───── Exercise input
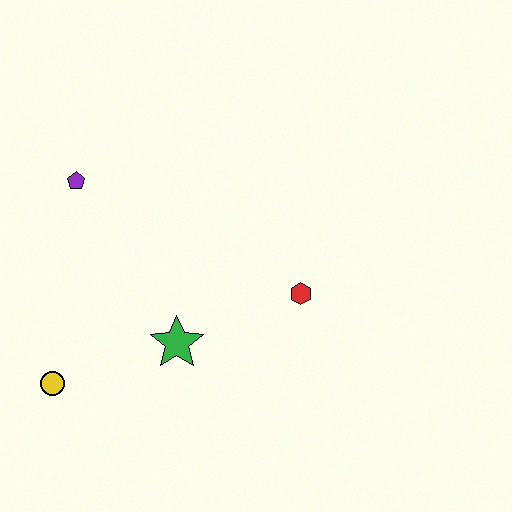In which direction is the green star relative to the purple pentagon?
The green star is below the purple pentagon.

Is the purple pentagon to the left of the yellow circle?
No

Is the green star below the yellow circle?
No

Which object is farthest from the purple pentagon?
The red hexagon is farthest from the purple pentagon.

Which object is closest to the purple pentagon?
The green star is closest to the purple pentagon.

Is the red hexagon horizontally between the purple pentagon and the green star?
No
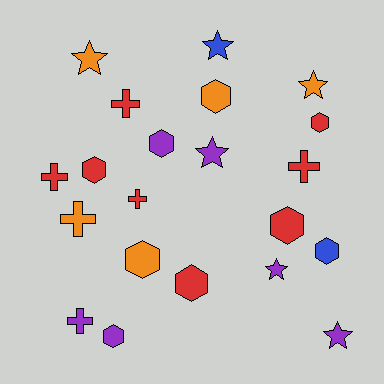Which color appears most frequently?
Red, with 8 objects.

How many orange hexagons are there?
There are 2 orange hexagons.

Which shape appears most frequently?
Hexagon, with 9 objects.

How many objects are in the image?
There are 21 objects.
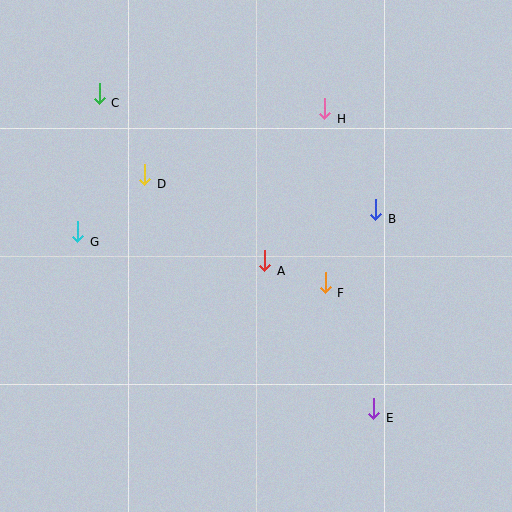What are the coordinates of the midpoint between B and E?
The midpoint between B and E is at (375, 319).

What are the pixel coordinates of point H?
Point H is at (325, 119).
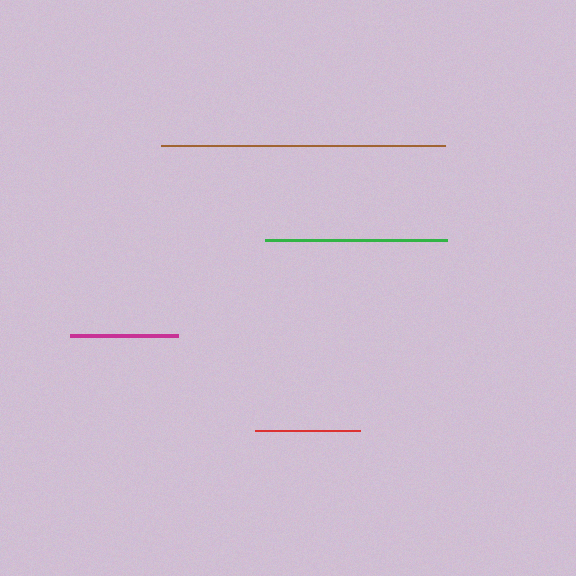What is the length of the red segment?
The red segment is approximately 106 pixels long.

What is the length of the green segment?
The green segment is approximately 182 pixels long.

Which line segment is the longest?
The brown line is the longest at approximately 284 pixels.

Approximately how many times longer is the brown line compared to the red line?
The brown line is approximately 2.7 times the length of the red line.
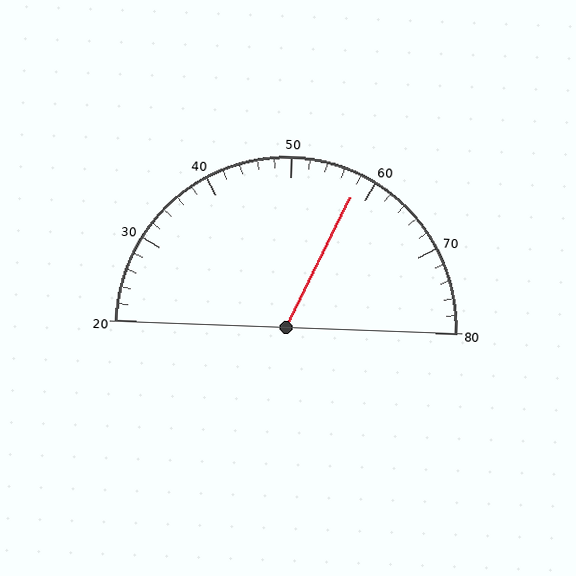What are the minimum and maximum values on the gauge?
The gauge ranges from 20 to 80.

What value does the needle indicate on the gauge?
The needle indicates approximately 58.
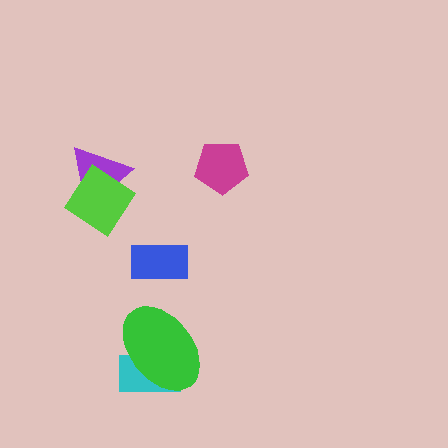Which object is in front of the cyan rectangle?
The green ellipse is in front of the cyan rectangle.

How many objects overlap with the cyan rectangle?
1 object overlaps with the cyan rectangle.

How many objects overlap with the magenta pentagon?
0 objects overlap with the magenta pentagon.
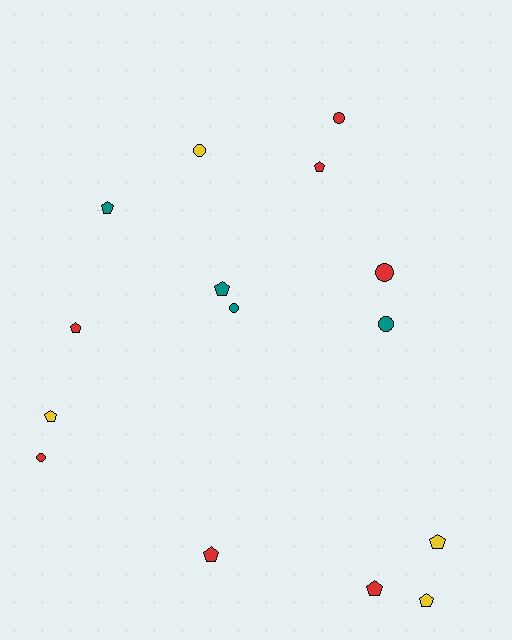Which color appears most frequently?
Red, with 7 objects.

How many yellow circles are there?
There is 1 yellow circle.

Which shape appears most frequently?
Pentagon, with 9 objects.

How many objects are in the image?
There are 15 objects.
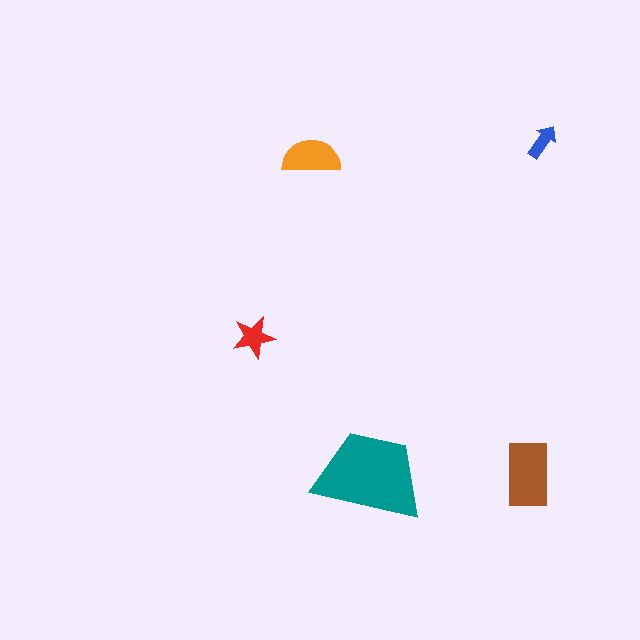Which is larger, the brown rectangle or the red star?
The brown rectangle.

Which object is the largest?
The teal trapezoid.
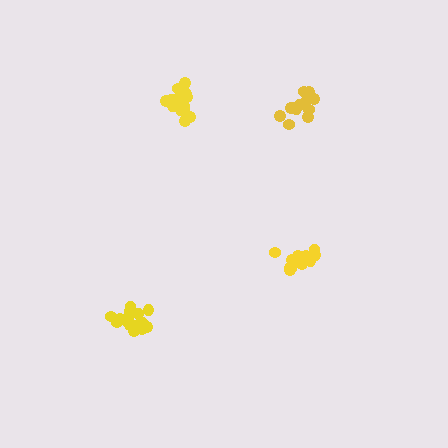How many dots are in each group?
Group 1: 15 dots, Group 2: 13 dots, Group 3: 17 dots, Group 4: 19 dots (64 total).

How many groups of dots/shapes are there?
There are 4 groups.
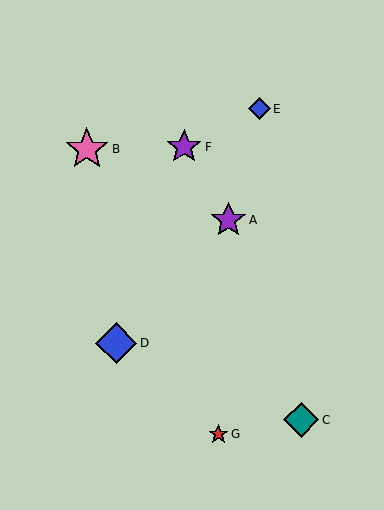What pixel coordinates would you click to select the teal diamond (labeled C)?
──────────
Pictures don't belong in the copy. Restate all the entries exactly.

Response below.
In which direction is the green star relative to the purple pentagon?
The green star is below the purple pentagon.

Is the purple pentagon to the left of the yellow circle?
No

Is the green star below the yellow circle?
No

Which object is farthest from the purple pentagon?
The red hexagon is farthest from the purple pentagon.

Which object is closest to the purple pentagon?
The green star is closest to the purple pentagon.

Is the red hexagon horizontally between the purple pentagon and the green star?
No
Which color appears most frequently?
Red, with 8 objects.

How many orange hexagons are there?
There are 2 orange hexagons.

Which shape appears most frequently?
Hexagon, with 9 objects.

How many objects are in the image?
There are 21 objects.
What are the coordinates of the midpoint between B and E?
The midpoint between B and E is at (375, 319).

What are the pixel coordinates of point H?
Point H is at (325, 119).
What is the length of the red segment?
The red segment is approximately 106 pixels long.

What is the length of the green segment?
The green segment is approximately 182 pixels long.

Which line segment is the longest?
The brown line is the longest at approximately 284 pixels.

Approximately how many times longer is the brown line compared to the red line?
The brown line is approximately 2.7 times the length of the red line.
What are the minimum and maximum values on the gauge?
The gauge ranges from 20 to 80.

What value does the needle indicate on the gauge?
The needle indicates approximately 58.
Which object is in front of the cyan rectangle?
The green ellipse is in front of the cyan rectangle.

How many objects overlap with the cyan rectangle?
1 object overlaps with the cyan rectangle.

How many objects overlap with the magenta pentagon?
0 objects overlap with the magenta pentagon.
Which color appears most frequently?
Red, with 7 objects.

How many yellow circles are there?
There is 1 yellow circle.

Which shape appears most frequently?
Pentagon, with 9 objects.

How many objects are in the image?
There are 15 objects.
Which is larger, the brown rectangle or the red star?
The brown rectangle.

Which object is the largest?
The teal trapezoid.
How many dots are in each group?
Group 1: 15 dots, Group 2: 13 dots, Group 3: 17 dots, Group 4: 19 dots (64 total).

How many groups of dots/shapes are there?
There are 4 groups.
What pixel coordinates would you click to select the teal diamond (labeled C)?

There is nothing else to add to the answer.